__Extracted records__
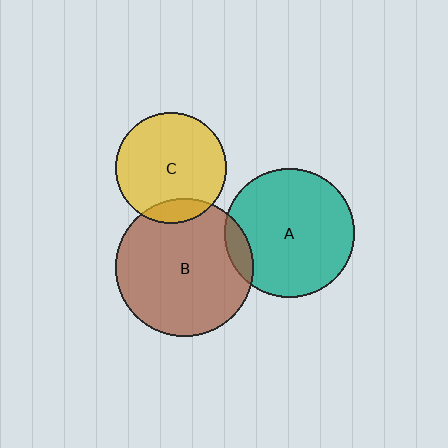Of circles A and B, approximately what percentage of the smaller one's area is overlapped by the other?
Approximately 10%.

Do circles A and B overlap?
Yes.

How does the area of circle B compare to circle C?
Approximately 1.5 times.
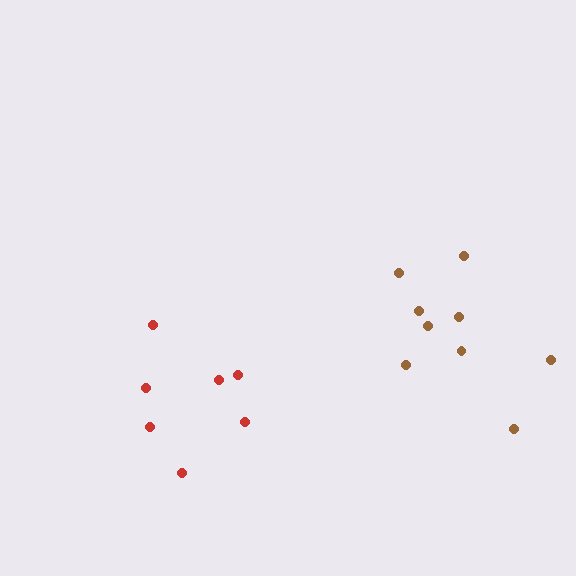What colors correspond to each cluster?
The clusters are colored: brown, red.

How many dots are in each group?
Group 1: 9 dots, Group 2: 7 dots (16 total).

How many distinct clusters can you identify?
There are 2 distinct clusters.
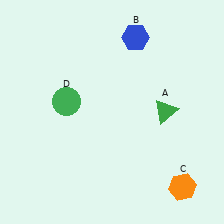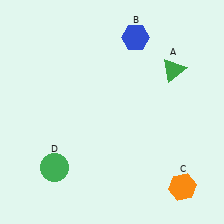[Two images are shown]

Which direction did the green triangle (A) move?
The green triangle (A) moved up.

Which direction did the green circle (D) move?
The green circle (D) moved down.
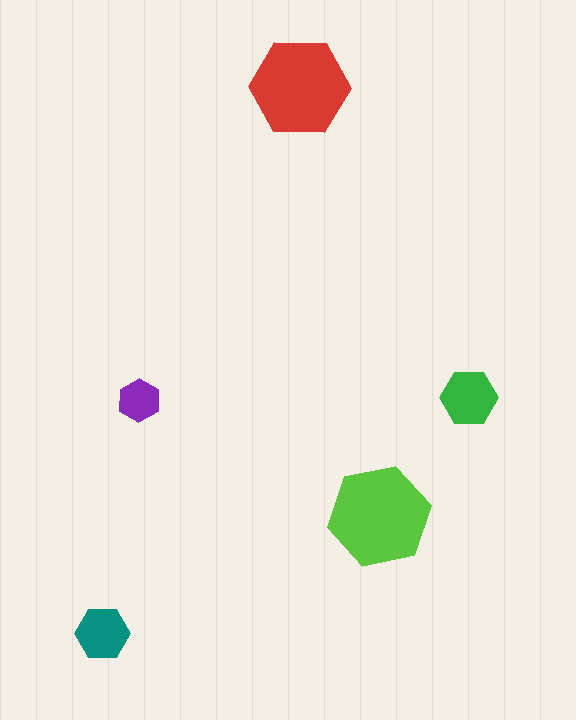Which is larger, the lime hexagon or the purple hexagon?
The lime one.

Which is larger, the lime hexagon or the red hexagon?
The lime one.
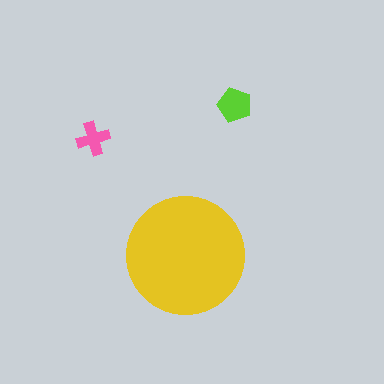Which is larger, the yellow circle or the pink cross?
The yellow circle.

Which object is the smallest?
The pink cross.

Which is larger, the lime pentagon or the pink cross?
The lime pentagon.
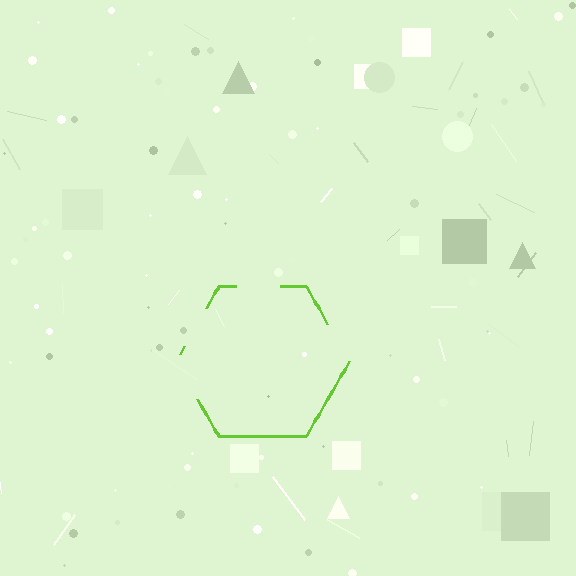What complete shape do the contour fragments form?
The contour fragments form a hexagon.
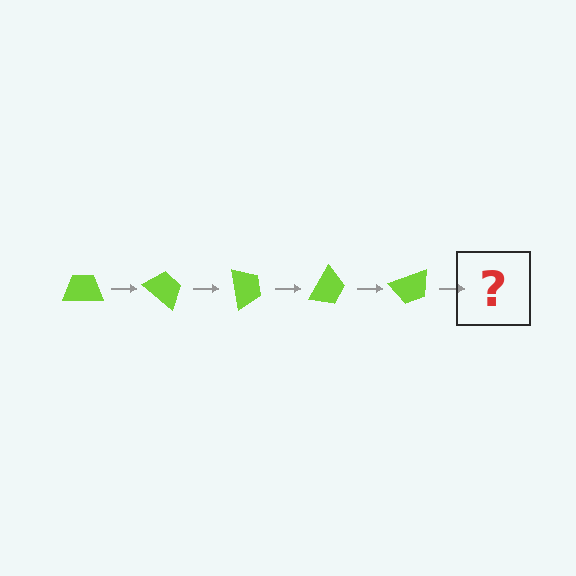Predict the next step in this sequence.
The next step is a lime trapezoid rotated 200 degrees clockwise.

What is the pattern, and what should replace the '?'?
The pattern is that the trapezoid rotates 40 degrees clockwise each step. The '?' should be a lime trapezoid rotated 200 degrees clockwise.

__Aim of the task__
Reproduce each line exactly, please, except for any pictures.

__Result of this exercise__
Of circles A and B, approximately what percentage of the smaller one's area is overlapped by the other?
Approximately 10%.

Do circles A and B overlap?
Yes.

How does the area of circle B compare to circle C?
Approximately 1.5 times.
What colors correspond to each cluster?
The clusters are colored: brown, red.

How many dots are in each group?
Group 1: 9 dots, Group 2: 7 dots (16 total).

How many distinct clusters can you identify?
There are 2 distinct clusters.
[Two images are shown]

Which direction did the green triangle (A) move?
The green triangle (A) moved up.

Which direction did the green circle (D) move?
The green circle (D) moved down.
Which is larger, the lime hexagon or the purple hexagon?
The lime one.

Which is larger, the lime hexagon or the red hexagon?
The lime one.
Which is larger, the yellow circle or the pink cross?
The yellow circle.

Which object is the smallest?
The pink cross.

Which is larger, the lime pentagon or the pink cross?
The lime pentagon.
What complete shape do the contour fragments form?
The contour fragments form a hexagon.
Predict the next step in this sequence.
The next step is a lime trapezoid rotated 200 degrees clockwise.

What is the pattern, and what should replace the '?'?
The pattern is that the trapezoid rotates 40 degrees clockwise each step. The '?' should be a lime trapezoid rotated 200 degrees clockwise.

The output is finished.